Exercise objective:
Reproduce exactly and only the lines running from the one with "What is the range of the thermometer scale?" through the one with "Is shape C oriented", both end lines included.

Supplied material:
•••••

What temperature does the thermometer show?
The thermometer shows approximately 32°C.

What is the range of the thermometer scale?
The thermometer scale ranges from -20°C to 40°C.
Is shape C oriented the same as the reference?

•••••

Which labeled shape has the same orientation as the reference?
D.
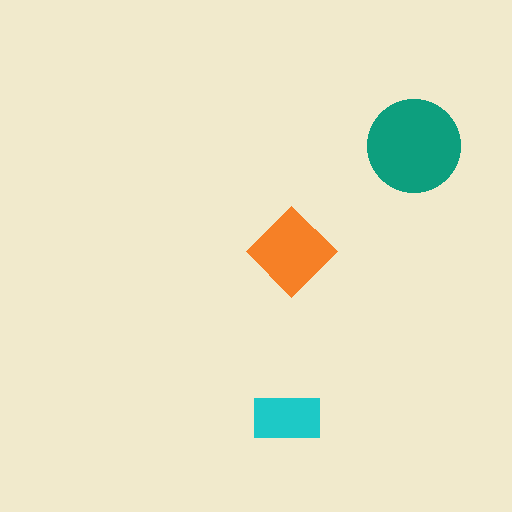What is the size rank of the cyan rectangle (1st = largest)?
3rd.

•••••

Task response:
What is the range of the thermometer scale?
The thermometer scale ranges from -20°C to 40°C.
Is shape C oriented the same as the reference?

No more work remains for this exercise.